**What is expected**
Output all the records word for word. Drop the pictures.

BEGIN Records

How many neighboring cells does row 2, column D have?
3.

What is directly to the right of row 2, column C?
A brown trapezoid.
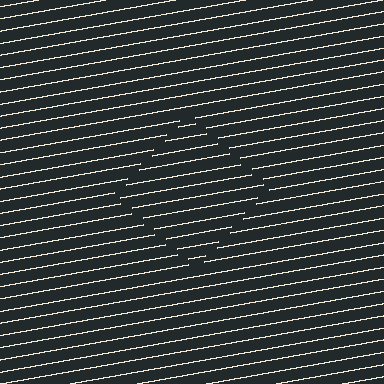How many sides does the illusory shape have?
4 sides — the line-ends trace a square.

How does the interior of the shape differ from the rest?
The interior of the shape contains the same grating, shifted by half a period — the contour is defined by the phase discontinuity where line-ends from the inner and outer gratings abut.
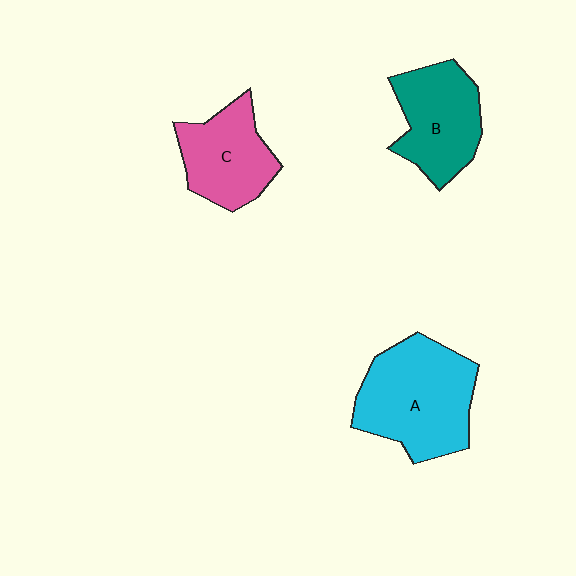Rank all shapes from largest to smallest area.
From largest to smallest: A (cyan), B (teal), C (pink).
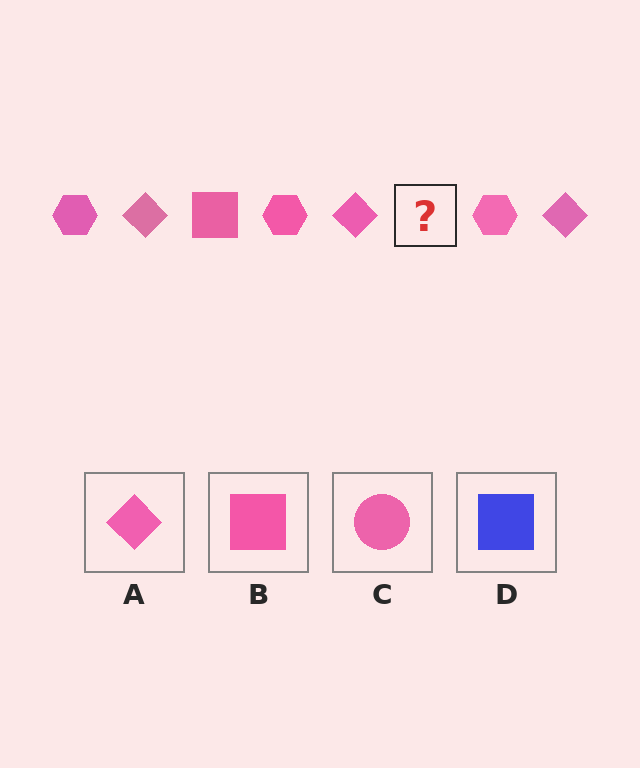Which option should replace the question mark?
Option B.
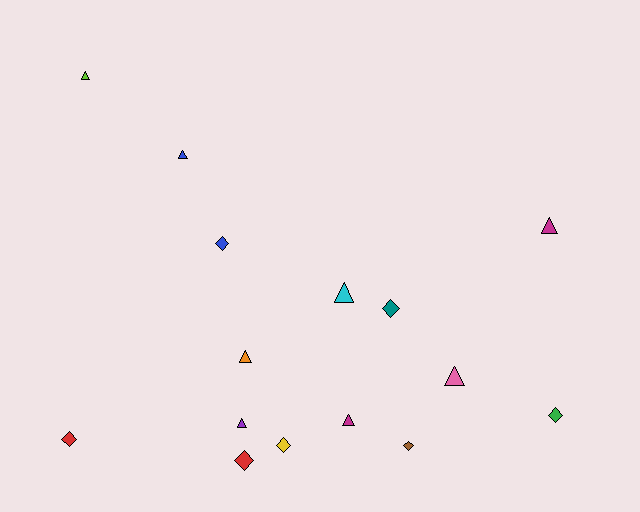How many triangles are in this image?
There are 8 triangles.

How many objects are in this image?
There are 15 objects.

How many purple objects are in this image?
There is 1 purple object.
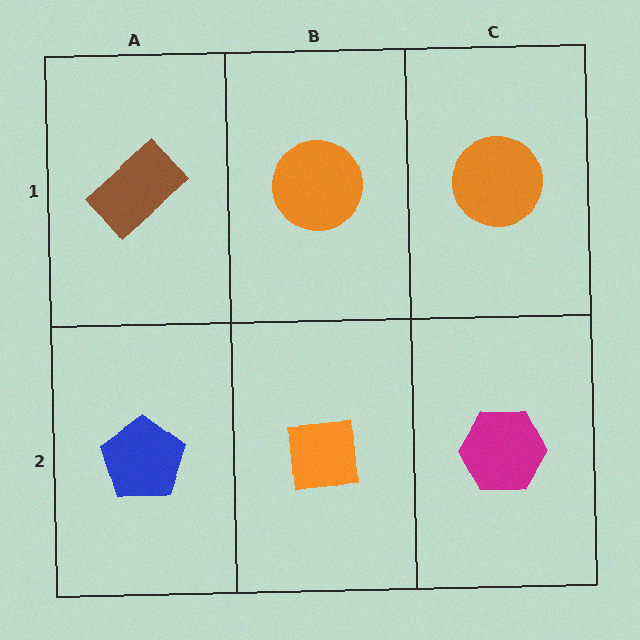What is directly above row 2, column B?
An orange circle.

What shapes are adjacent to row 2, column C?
An orange circle (row 1, column C), an orange square (row 2, column B).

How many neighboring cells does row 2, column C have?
2.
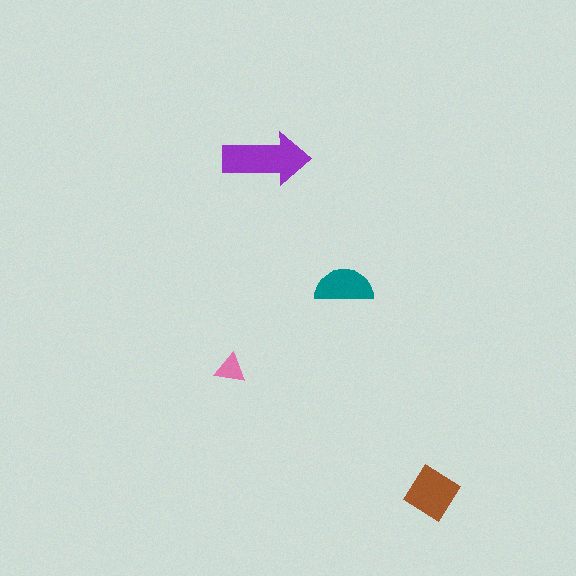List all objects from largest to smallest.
The purple arrow, the brown diamond, the teal semicircle, the pink triangle.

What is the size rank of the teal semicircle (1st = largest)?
3rd.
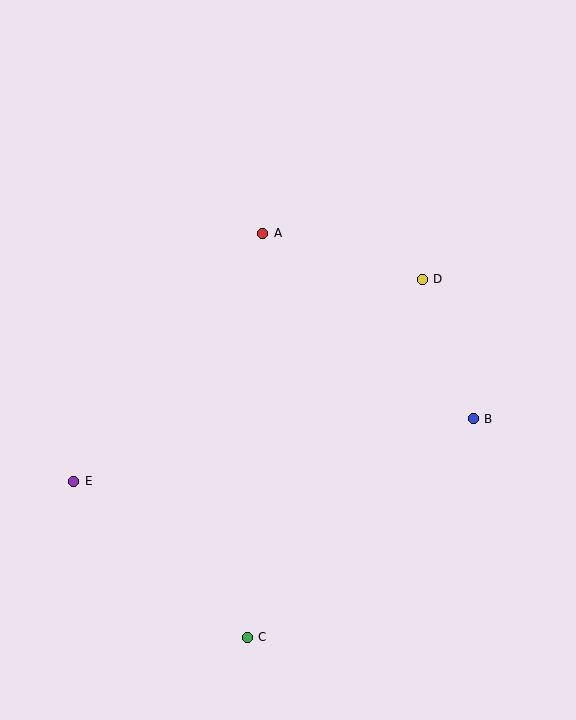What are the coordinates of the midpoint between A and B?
The midpoint between A and B is at (368, 326).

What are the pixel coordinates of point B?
Point B is at (473, 419).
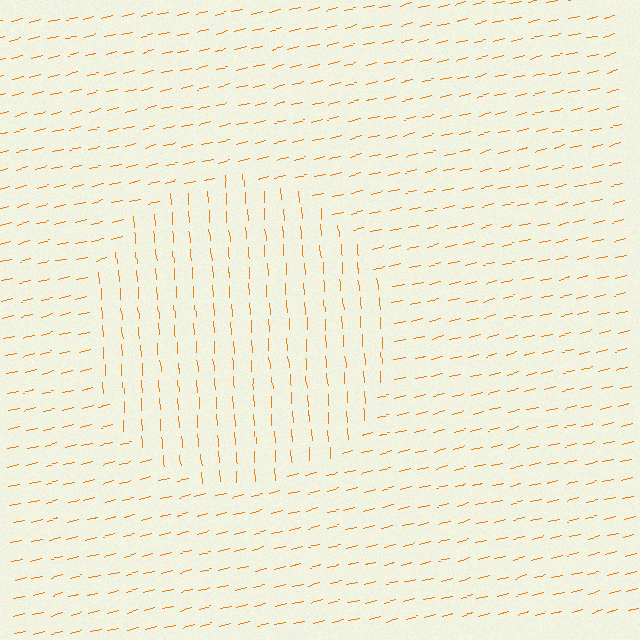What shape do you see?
I see a circle.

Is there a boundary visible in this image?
Yes, there is a texture boundary formed by a change in line orientation.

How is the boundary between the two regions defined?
The boundary is defined purely by a change in line orientation (approximately 80 degrees difference). All lines are the same color and thickness.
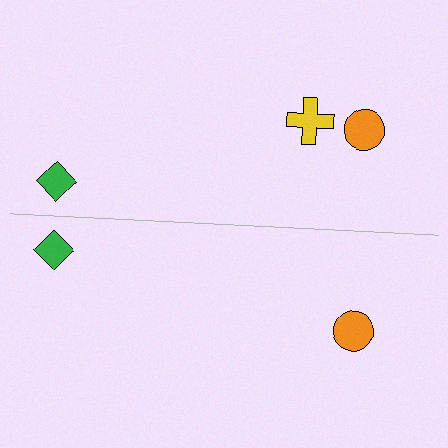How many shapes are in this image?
There are 5 shapes in this image.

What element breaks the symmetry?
A yellow cross is missing from the bottom side.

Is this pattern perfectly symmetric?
No, the pattern is not perfectly symmetric. A yellow cross is missing from the bottom side.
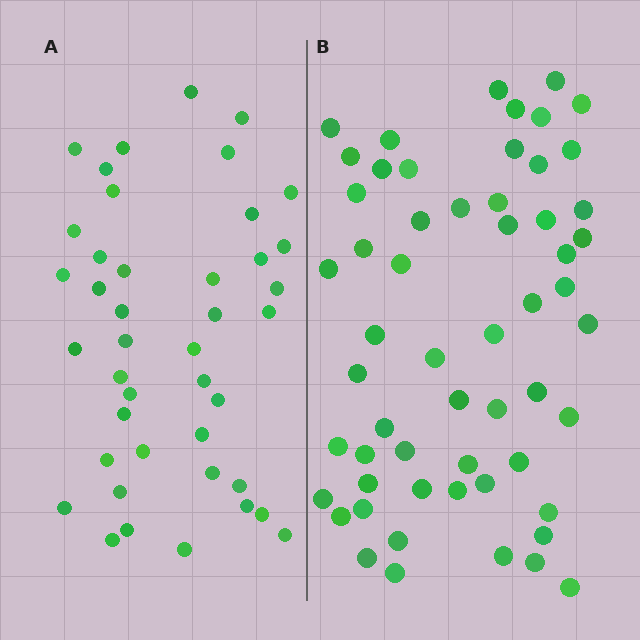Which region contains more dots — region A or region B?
Region B (the right region) has more dots.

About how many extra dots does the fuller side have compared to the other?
Region B has approximately 15 more dots than region A.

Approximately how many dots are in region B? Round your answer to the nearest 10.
About 60 dots. (The exact count is 57, which rounds to 60.)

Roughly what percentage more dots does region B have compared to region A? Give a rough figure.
About 35% more.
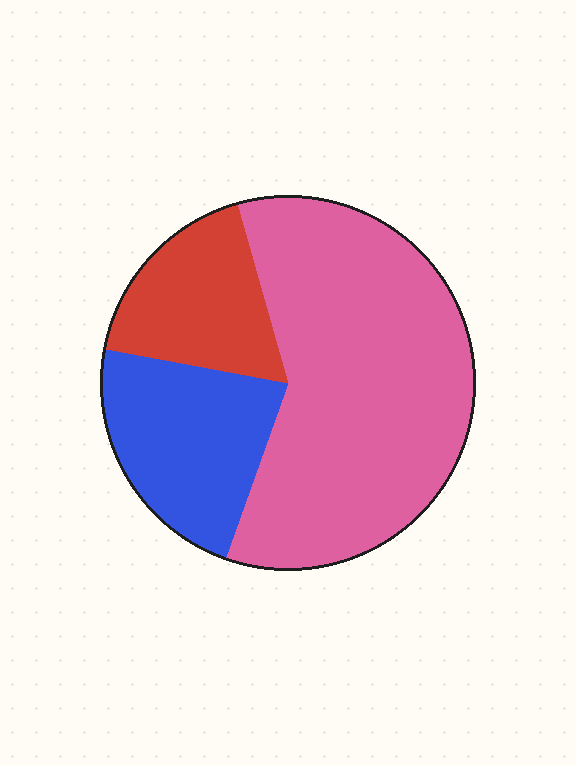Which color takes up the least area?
Red, at roughly 20%.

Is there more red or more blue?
Blue.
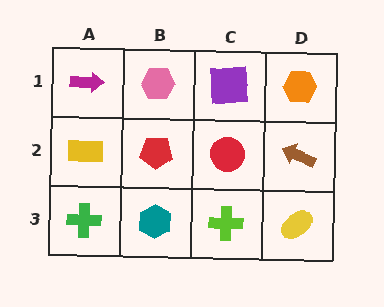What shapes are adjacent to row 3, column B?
A red pentagon (row 2, column B), a green cross (row 3, column A), a lime cross (row 3, column C).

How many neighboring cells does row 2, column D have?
3.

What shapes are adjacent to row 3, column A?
A yellow rectangle (row 2, column A), a teal hexagon (row 3, column B).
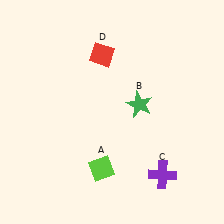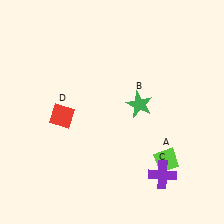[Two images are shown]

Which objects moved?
The objects that moved are: the lime diamond (A), the red diamond (D).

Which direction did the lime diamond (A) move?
The lime diamond (A) moved right.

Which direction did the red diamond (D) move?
The red diamond (D) moved down and to the left.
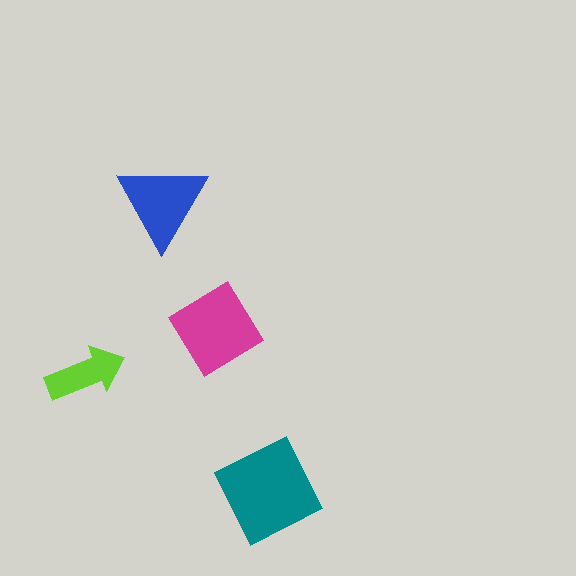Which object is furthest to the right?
The teal square is rightmost.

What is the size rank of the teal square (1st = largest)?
1st.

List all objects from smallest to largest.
The lime arrow, the blue triangle, the magenta diamond, the teal square.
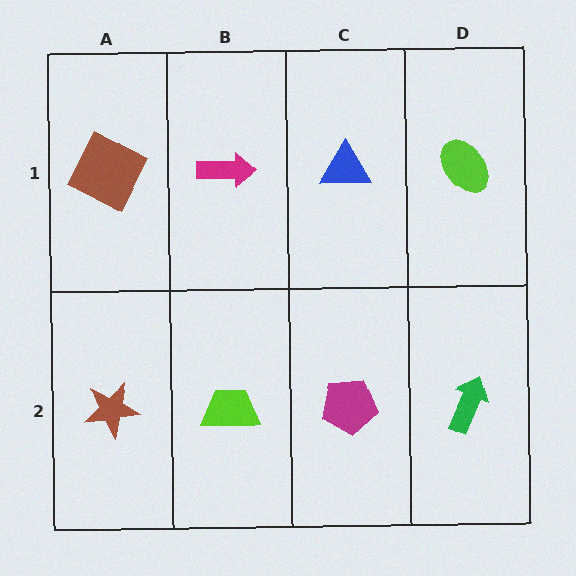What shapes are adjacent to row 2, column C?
A blue triangle (row 1, column C), a lime trapezoid (row 2, column B), a green arrow (row 2, column D).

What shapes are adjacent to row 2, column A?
A brown square (row 1, column A), a lime trapezoid (row 2, column B).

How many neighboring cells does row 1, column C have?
3.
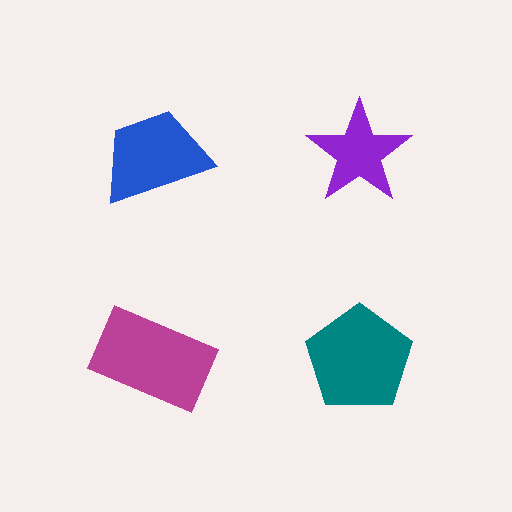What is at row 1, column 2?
A purple star.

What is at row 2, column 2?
A teal pentagon.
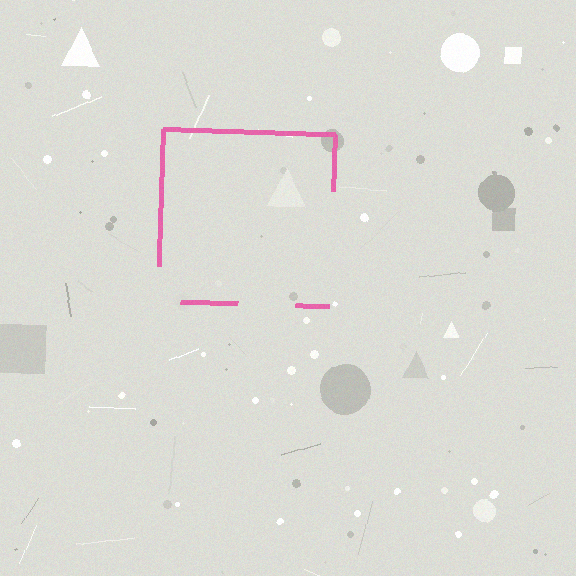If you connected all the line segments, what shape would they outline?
They would outline a square.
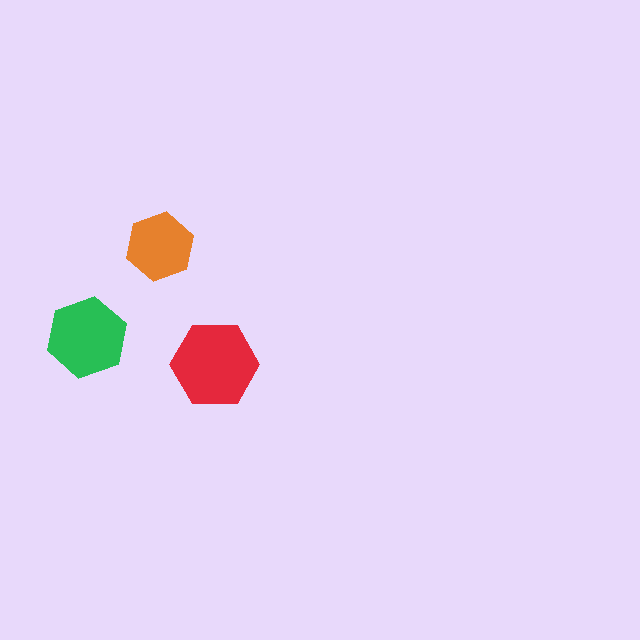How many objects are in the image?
There are 3 objects in the image.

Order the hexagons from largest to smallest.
the red one, the green one, the orange one.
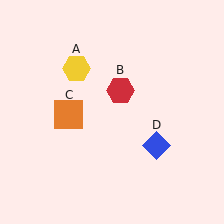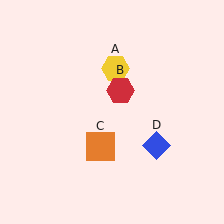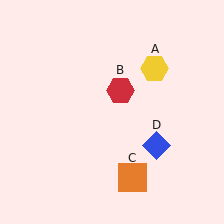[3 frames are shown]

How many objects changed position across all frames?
2 objects changed position: yellow hexagon (object A), orange square (object C).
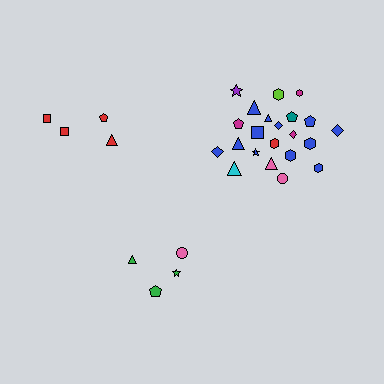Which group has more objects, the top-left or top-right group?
The top-right group.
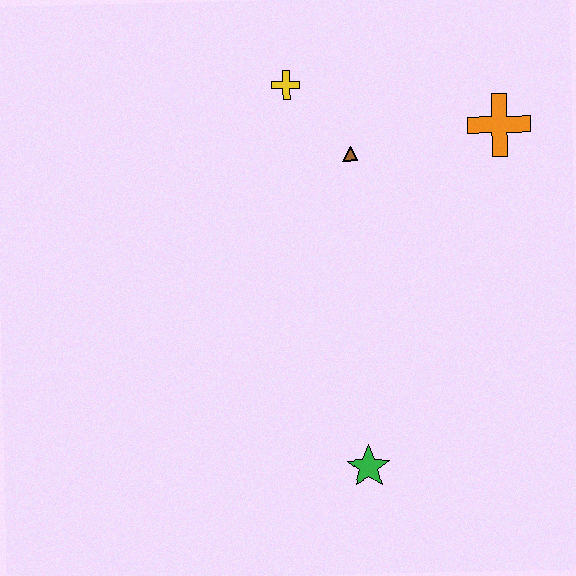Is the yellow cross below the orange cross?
No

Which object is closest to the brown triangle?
The yellow cross is closest to the brown triangle.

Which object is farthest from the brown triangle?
The green star is farthest from the brown triangle.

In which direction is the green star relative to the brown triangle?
The green star is below the brown triangle.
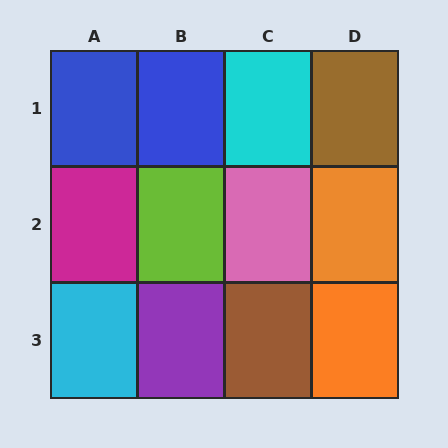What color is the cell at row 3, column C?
Brown.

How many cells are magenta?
1 cell is magenta.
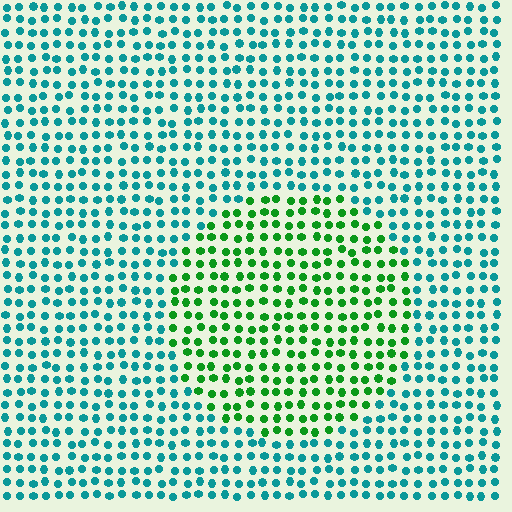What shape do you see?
I see a circle.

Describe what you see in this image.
The image is filled with small teal elements in a uniform arrangement. A circle-shaped region is visible where the elements are tinted to a slightly different hue, forming a subtle color boundary.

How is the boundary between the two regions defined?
The boundary is defined purely by a slight shift in hue (about 54 degrees). Spacing, size, and orientation are identical on both sides.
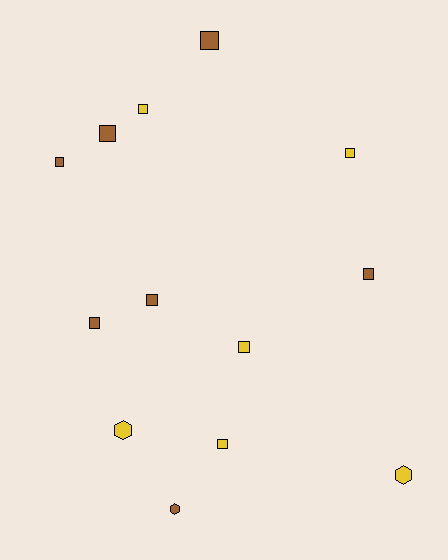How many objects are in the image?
There are 13 objects.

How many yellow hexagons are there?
There are 2 yellow hexagons.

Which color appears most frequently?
Brown, with 7 objects.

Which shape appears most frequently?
Square, with 10 objects.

END Records

**Result of the exercise**
How many neighboring cells does row 2, column D have?
3.

What is directly to the right of row 2, column C?
A brown trapezoid.
How many sides does the illusory shape have?
4 sides — the line-ends trace a square.

How does the interior of the shape differ from the rest?
The interior of the shape contains the same grating, shifted by half a period — the contour is defined by the phase discontinuity where line-ends from the inner and outer gratings abut.
Rank all shapes from largest to smallest area.
From largest to smallest: A (cyan), B (teal), C (pink).
Which option should replace the question mark?
Option B.
How many triangles are in this image?
There are 8 triangles.

How many objects are in this image?
There are 15 objects.

How many purple objects are in this image?
There is 1 purple object.
What is directly above row 2, column B?
An orange circle.

What shapes are adjacent to row 2, column C?
An orange circle (row 1, column C), an orange square (row 2, column B).

How many neighboring cells does row 2, column C have?
2.
List all objects from largest to smallest.
The purple arrow, the brown diamond, the teal semicircle, the pink triangle.

What is the size rank of the teal semicircle (1st = largest)?
3rd.
What are the coordinates of the midpoint between A and B?
The midpoint between A and B is at (368, 326).

What are the pixel coordinates of point B?
Point B is at (473, 419).
What shape do you see?
I see a circle.

Is there a boundary visible in this image?
Yes, there is a texture boundary formed by a change in line orientation.

How is the boundary between the two regions defined?
The boundary is defined purely by a change in line orientation (approximately 80 degrees difference). All lines are the same color and thickness.
How many shapes are in this image?
There are 5 shapes in this image.

What element breaks the symmetry?
A yellow cross is missing from the bottom side.

Is this pattern perfectly symmetric?
No, the pattern is not perfectly symmetric. A yellow cross is missing from the bottom side.
Which region contains more dots — region A or region B?
Region B (the right region) has more dots.

About how many extra dots does the fuller side have compared to the other?
Region B has approximately 15 more dots than region A.

Approximately how many dots are in region B? Round your answer to the nearest 10.
About 60 dots. (The exact count is 57, which rounds to 60.)

Roughly what percentage more dots does region B have compared to region A? Give a rough figure.
About 35% more.
Which color takes up the least area?
Red, at roughly 20%.

Is there more red or more blue?
Blue.
What shapes are adjacent to row 3, column B?
A red pentagon (row 2, column B), a green cross (row 3, column A), a lime cross (row 3, column C).

How many neighboring cells does row 2, column D have?
3.

What shapes are adjacent to row 3, column A?
A yellow rectangle (row 2, column A), a teal hexagon (row 3, column B).
[Two images are shown]

Which objects moved?
The objects that moved are: the lime diamond (A), the red diamond (D).

Which direction did the lime diamond (A) move?
The lime diamond (A) moved right.

Which direction did the red diamond (D) move?
The red diamond (D) moved down and to the left.
Which object is furthest to the right?
The teal square is rightmost.

What is the size rank of the teal square (1st = largest)?
1st.

List all objects from smallest to largest.
The lime arrow, the blue triangle, the magenta diamond, the teal square.
What shapes are adjacent to row 2, column C?
A blue triangle (row 1, column C), a lime trapezoid (row 2, column B), a green arrow (row 2, column D).

What shapes are adjacent to row 2, column A?
A brown square (row 1, column A), a lime trapezoid (row 2, column B).

How many neighboring cells does row 1, column C have?
3.
What is at row 1, column 2?
A purple star.

What is at row 2, column 2?
A teal pentagon.
If you connected all the line segments, what shape would they outline?
They would outline a square.
How many objects are in the image?
There are 3 objects in the image.

Order the hexagons from largest to smallest.
the red one, the green one, the orange one.
[3 frames are shown]

How many objects changed position across all frames?
2 objects changed position: yellow hexagon (object A), orange square (object C).
Which group has more objects, the top-left or top-right group?
The top-right group.
Is the yellow cross below the orange cross?
No

Which object is closest to the brown triangle?
The yellow cross is closest to the brown triangle.

Which object is farthest from the brown triangle?
The green star is farthest from the brown triangle.

In which direction is the green star relative to the brown triangle?
The green star is below the brown triangle.
What color is the cell at row 3, column C?
Brown.

How many cells are magenta?
1 cell is magenta.
What shape do you see?
I see a circle.

Describe what you see in this image.
The image is filled with small teal elements in a uniform arrangement. A circle-shaped region is visible where the elements are tinted to a slightly different hue, forming a subtle color boundary.

How is the boundary between the two regions defined?
The boundary is defined purely by a slight shift in hue (about 54 degrees). Spacing, size, and orientation are identical on both sides.
How many objects are in the image?
There are 13 objects.

How many yellow hexagons are there?
There are 2 yellow hexagons.

Which color appears most frequently?
Brown, with 7 objects.

Which shape appears most frequently?
Square, with 10 objects.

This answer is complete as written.